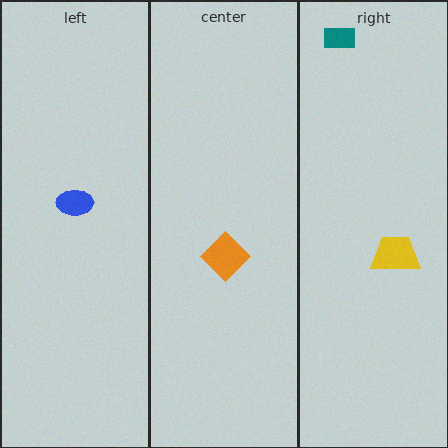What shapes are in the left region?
The blue ellipse.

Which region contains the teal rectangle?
The right region.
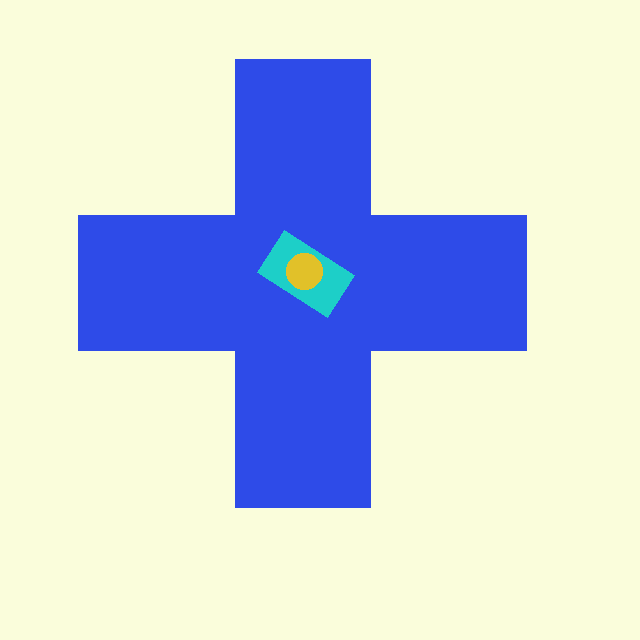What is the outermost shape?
The blue cross.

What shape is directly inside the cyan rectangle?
The yellow circle.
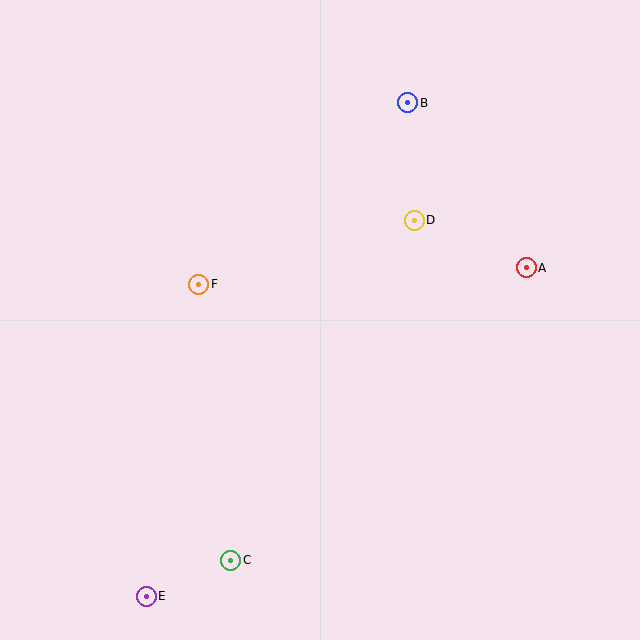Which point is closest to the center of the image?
Point F at (199, 284) is closest to the center.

════════════════════

■ DO THIS
Write out only the lines from the line containing "Which point is" through the end of the material above, both end lines included. Pictures are not written out.

■ SOLVED PROBLEM
Which point is closest to the center of the image?
Point F at (199, 284) is closest to the center.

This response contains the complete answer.